START Records supplied

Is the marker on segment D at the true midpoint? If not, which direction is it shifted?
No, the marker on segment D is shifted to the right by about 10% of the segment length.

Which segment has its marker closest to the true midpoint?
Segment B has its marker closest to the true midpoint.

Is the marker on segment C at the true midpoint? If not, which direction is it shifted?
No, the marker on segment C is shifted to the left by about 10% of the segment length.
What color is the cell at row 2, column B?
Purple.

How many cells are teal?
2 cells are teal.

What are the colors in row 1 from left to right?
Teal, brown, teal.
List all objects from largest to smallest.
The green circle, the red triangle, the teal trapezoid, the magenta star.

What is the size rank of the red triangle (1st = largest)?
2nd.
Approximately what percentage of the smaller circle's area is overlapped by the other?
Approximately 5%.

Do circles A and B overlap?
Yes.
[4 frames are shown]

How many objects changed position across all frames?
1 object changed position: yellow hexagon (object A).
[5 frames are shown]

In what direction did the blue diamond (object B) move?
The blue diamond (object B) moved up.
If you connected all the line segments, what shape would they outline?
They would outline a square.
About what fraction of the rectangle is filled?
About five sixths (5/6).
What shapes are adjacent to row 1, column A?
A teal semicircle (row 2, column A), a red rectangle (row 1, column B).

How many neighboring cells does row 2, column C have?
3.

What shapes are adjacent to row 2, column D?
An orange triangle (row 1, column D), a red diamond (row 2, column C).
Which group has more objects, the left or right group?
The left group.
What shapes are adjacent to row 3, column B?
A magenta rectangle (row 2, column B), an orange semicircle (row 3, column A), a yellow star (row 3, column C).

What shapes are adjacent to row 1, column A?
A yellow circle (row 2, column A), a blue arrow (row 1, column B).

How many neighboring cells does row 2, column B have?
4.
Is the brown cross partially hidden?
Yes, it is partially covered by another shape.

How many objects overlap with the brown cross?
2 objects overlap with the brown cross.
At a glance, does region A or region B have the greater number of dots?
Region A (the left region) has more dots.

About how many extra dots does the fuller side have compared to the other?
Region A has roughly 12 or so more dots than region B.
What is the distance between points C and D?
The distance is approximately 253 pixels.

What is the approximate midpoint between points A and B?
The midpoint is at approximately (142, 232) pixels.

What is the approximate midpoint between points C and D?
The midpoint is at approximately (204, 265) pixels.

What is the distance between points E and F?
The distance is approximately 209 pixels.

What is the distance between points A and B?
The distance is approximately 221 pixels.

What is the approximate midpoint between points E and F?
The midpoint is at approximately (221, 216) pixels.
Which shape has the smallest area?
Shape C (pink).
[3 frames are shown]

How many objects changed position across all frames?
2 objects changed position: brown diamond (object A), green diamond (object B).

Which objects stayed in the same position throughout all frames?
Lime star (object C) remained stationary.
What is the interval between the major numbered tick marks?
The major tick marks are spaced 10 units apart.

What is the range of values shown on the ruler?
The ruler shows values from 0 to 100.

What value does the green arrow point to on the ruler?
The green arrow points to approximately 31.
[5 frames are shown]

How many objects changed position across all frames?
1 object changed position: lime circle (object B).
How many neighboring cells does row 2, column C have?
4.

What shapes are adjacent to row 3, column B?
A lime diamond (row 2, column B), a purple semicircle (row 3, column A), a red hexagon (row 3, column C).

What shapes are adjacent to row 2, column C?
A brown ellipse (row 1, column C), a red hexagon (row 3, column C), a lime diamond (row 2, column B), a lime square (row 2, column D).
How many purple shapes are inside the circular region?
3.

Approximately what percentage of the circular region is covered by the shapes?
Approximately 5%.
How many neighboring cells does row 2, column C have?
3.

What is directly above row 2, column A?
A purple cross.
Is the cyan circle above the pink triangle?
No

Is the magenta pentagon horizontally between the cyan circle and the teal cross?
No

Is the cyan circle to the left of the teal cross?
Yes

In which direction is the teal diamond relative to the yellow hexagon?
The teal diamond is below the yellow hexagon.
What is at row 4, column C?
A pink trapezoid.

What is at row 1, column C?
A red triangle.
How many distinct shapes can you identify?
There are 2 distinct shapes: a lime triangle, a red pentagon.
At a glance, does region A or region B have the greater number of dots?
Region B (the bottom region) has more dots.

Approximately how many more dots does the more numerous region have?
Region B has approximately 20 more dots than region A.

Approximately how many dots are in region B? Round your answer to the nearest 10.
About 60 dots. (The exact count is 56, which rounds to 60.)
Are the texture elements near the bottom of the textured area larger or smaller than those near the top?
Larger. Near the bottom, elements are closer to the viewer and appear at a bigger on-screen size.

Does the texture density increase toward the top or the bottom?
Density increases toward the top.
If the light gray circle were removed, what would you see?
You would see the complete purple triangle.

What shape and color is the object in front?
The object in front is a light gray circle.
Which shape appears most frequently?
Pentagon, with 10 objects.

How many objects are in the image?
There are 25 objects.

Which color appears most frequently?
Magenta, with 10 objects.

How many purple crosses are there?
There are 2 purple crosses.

END Records supplied

■ **Work request**:
All the data needs repeating. Return it exactly.

■ **Response below**:
Is the marker on segment D at the true midpoint? If not, which direction is it shifted?
No, the marker on segment D is shifted to the right by about 10% of the segment length.

Which segment has its marker closest to the true midpoint?
Segment B has its marker closest to the true midpoint.

Is the marker on segment C at the true midpoint? If not, which direction is it shifted?
No, the marker on segment C is shifted to the left by about 10% of the segment length.
What color is the cell at row 2, column B?
Purple.

How many cells are teal?
2 cells are teal.

What are the colors in row 1 from left to right?
Teal, brown, teal.
List all objects from largest to smallest.
The green circle, the red triangle, the teal trapezoid, the magenta star.

What is the size rank of the red triangle (1st = largest)?
2nd.
Approximately what percentage of the smaller circle's area is overlapped by the other?
Approximately 5%.

Do circles A and B overlap?
Yes.
[4 frames are shown]

How many objects changed position across all frames?
1 object changed position: yellow hexagon (object A).
[5 frames are shown]

In what direction did the blue diamond (object B) move?
The blue diamond (object B) moved up.
If you connected all the line segments, what shape would they outline?
They would outline a square.
About what fraction of the rectangle is filled?
About five sixths (5/6).
What shapes are adjacent to row 1, column A?
A teal semicircle (row 2, column A), a red rectangle (row 1, column B).

How many neighboring cells does row 2, column C have?
3.

What shapes are adjacent to row 2, column D?
An orange triangle (row 1, column D), a red diamond (row 2, column C).
Which group has more objects, the left or right group?
The left group.
What shapes are adjacent to row 3, column B?
A magenta rectangle (row 2, column B), an orange semicircle (row 3, column A), a yellow star (row 3, column C).

What shapes are adjacent to row 1, column A?
A yellow circle (row 2, column A), a blue arrow (row 1, column B).

How many neighboring cells does row 2, column B have?
4.
Is the brown cross partially hidden?
Yes, it is partially covered by another shape.

How many objects overlap with the brown cross?
2 objects overlap with the brown cross.
At a glance, does region A or region B have the greater number of dots?
Region A (the left region) has more dots.

About how many extra dots does the fuller side have compared to the other?
Region A has roughly 12 or so more dots than region B.
What is the distance between points C and D?
The distance is approximately 253 pixels.

What is the approximate midpoint between points A and B?
The midpoint is at approximately (142, 232) pixels.

What is the approximate midpoint between points C and D?
The midpoint is at approximately (204, 265) pixels.

What is the distance between points E and F?
The distance is approximately 209 pixels.

What is the distance between points A and B?
The distance is approximately 221 pixels.

What is the approximate midpoint between points E and F?
The midpoint is at approximately (221, 216) pixels.
Which shape has the smallest area?
Shape C (pink).
[3 frames are shown]

How many objects changed position across all frames?
2 objects changed position: brown diamond (object A), green diamond (object B).

Which objects stayed in the same position throughout all frames?
Lime star (object C) remained stationary.
What is the interval between the major numbered tick marks?
The major tick marks are spaced 10 units apart.

What is the range of values shown on the ruler?
The ruler shows values from 0 to 100.

What value does the green arrow point to on the ruler?
The green arrow points to approximately 31.
[5 frames are shown]

How many objects changed position across all frames?
1 object changed position: lime circle (object B).
How many neighboring cells does row 2, column C have?
4.

What shapes are adjacent to row 3, column B?
A lime diamond (row 2, column B), a purple semicircle (row 3, column A), a red hexagon (row 3, column C).

What shapes are adjacent to row 2, column C?
A brown ellipse (row 1, column C), a red hexagon (row 3, column C), a lime diamond (row 2, column B), a lime square (row 2, column D).
How many purple shapes are inside the circular region?
3.

Approximately what percentage of the circular region is covered by the shapes?
Approximately 5%.
How many neighboring cells does row 2, column C have?
3.

What is directly above row 2, column A?
A purple cross.
Is the cyan circle above the pink triangle?
No

Is the magenta pentagon horizontally between the cyan circle and the teal cross?
No

Is the cyan circle to the left of the teal cross?
Yes

In which direction is the teal diamond relative to the yellow hexagon?
The teal diamond is below the yellow hexagon.
What is at row 4, column C?
A pink trapezoid.

What is at row 1, column C?
A red triangle.
How many distinct shapes can you identify?
There are 2 distinct shapes: a lime triangle, a red pentagon.
At a glance, does region A or region B have the greater number of dots?
Region B (the bottom region) has more dots.

Approximately how many more dots does the more numerous region have?
Region B has approximately 20 more dots than region A.

Approximately how many dots are in region B? Round your answer to the nearest 10.
About 60 dots. (The exact count is 56, which rounds to 60.)
Are the texture elements near the bottom of the textured area larger or smaller than those near the top?
Larger. Near the bottom, elements are closer to the viewer and appear at a bigger on-screen size.

Does the texture density increase toward the top or the bottom?
Density increases toward the top.
If the light gray circle were removed, what would you see?
You would see the complete purple triangle.

What shape and color is the object in front?
The object in front is a light gray circle.
Which shape appears most frequently?
Pentagon, with 10 objects.

How many objects are in the image?
There are 25 objects.

Which color appears most frequently?
Magenta, with 10 objects.

How many purple crosses are there?
There are 2 purple crosses.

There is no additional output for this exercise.